— start —
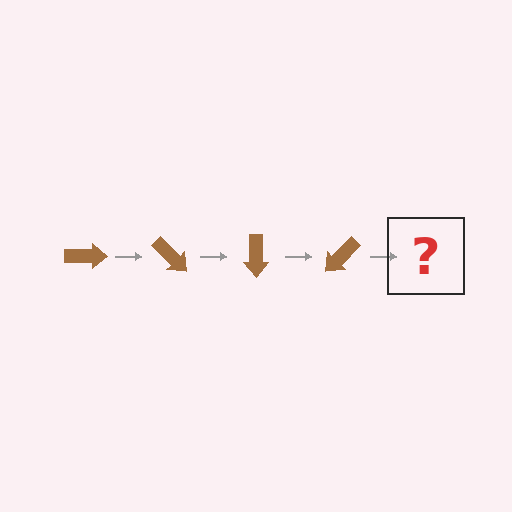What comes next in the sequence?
The next element should be a brown arrow rotated 180 degrees clockwise.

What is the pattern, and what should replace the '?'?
The pattern is that the arrow rotates 45 degrees clockwise each step. The '?' should be a brown arrow rotated 180 degrees clockwise.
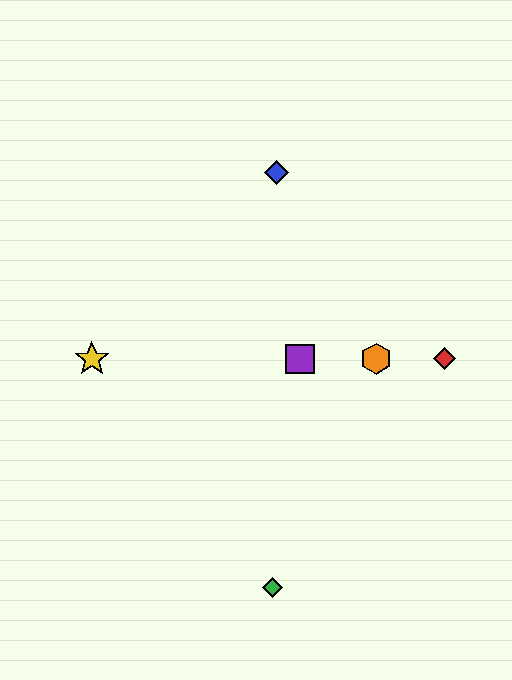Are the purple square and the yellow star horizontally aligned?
Yes, both are at y≈359.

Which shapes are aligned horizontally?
The red diamond, the yellow star, the purple square, the orange hexagon are aligned horizontally.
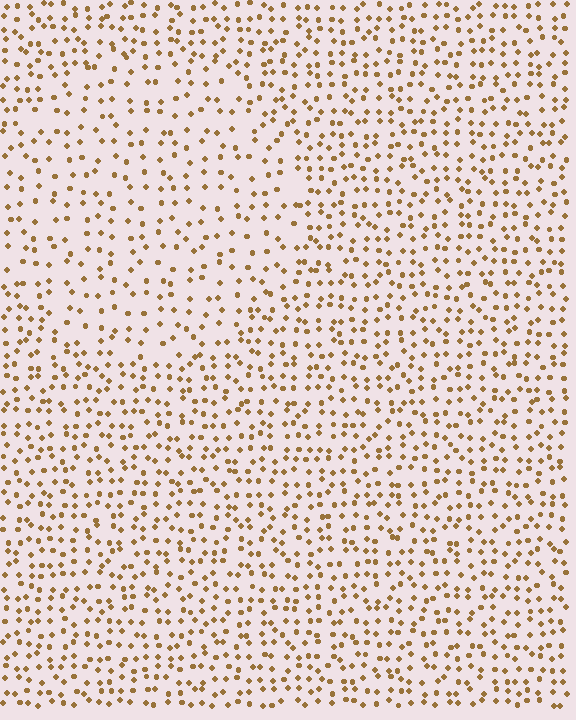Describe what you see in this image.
The image contains small brown elements arranged at two different densities. A circle-shaped region is visible where the elements are less densely packed than the surrounding area.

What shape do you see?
I see a circle.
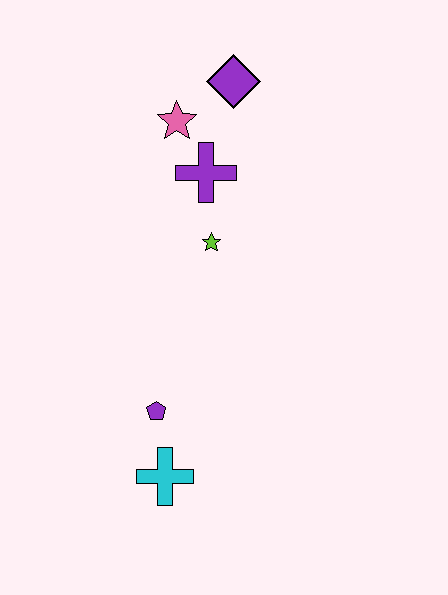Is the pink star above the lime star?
Yes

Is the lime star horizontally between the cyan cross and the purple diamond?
Yes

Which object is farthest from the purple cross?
The cyan cross is farthest from the purple cross.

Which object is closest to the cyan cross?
The purple pentagon is closest to the cyan cross.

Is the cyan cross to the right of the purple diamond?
No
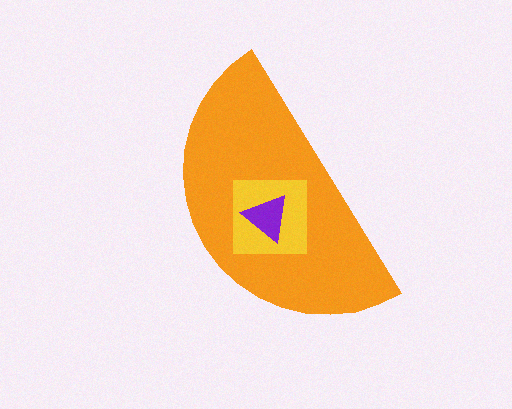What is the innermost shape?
The purple triangle.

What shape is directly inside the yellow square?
The purple triangle.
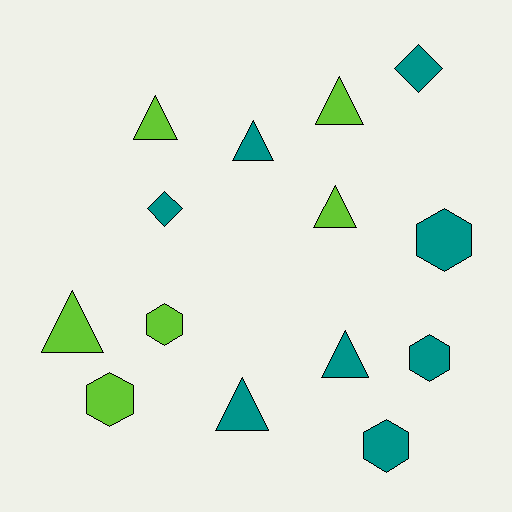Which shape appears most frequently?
Triangle, with 7 objects.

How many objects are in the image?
There are 14 objects.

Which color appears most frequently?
Teal, with 8 objects.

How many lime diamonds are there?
There are no lime diamonds.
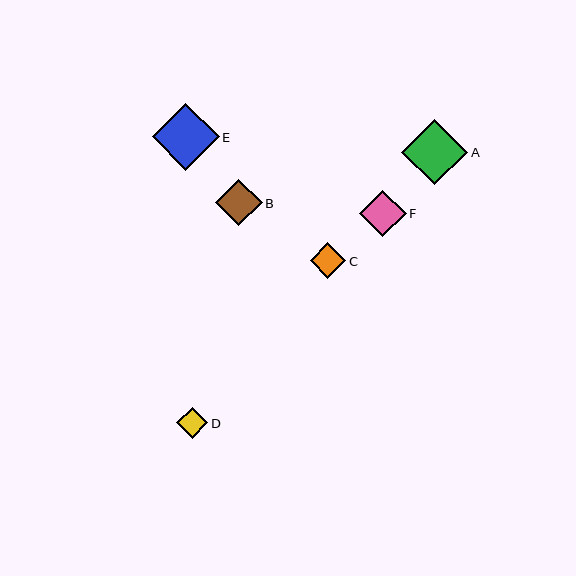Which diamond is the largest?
Diamond E is the largest with a size of approximately 67 pixels.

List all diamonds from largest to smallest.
From largest to smallest: E, A, B, F, C, D.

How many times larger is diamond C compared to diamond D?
Diamond C is approximately 1.1 times the size of diamond D.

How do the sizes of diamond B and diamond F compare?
Diamond B and diamond F are approximately the same size.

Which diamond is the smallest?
Diamond D is the smallest with a size of approximately 31 pixels.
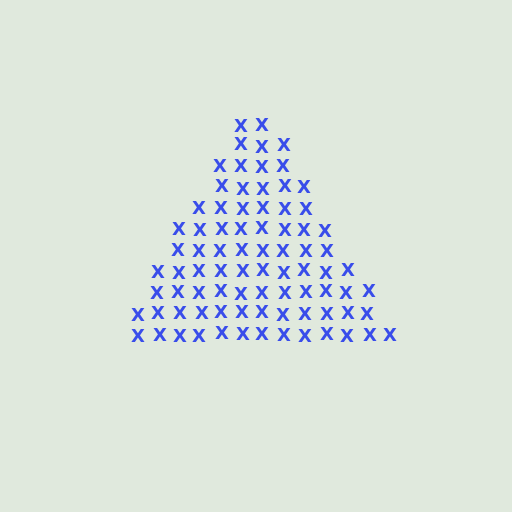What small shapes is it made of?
It is made of small letter X's.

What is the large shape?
The large shape is a triangle.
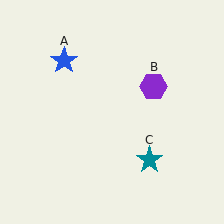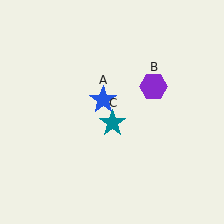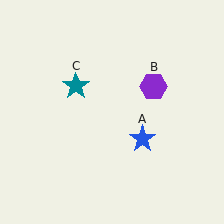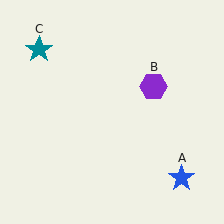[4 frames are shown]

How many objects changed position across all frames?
2 objects changed position: blue star (object A), teal star (object C).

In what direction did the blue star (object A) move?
The blue star (object A) moved down and to the right.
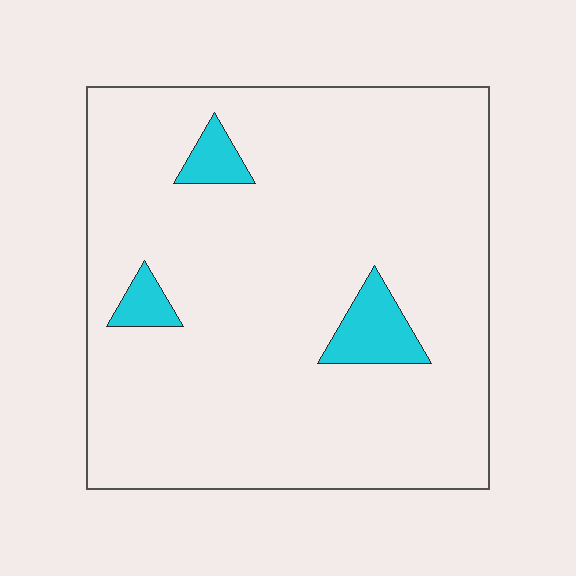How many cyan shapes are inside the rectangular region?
3.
— end —
Your task:
Reproduce exactly and only the lines from the one with "Which diamond is the smallest?" through the last entry, both included, excluding every picture.

Reply:
Which diamond is the smallest?
Diamond D is the smallest with a size of approximately 31 pixels.
What small shapes is it made of?
It is made of small letter X's.

What is the large shape?
The large shape is a triangle.
[4 frames are shown]

How many objects changed position across all frames?
2 objects changed position: blue star (object A), teal star (object C).

In what direction did the blue star (object A) move?
The blue star (object A) moved down and to the right.
How many cyan shapes are inside the rectangular region?
3.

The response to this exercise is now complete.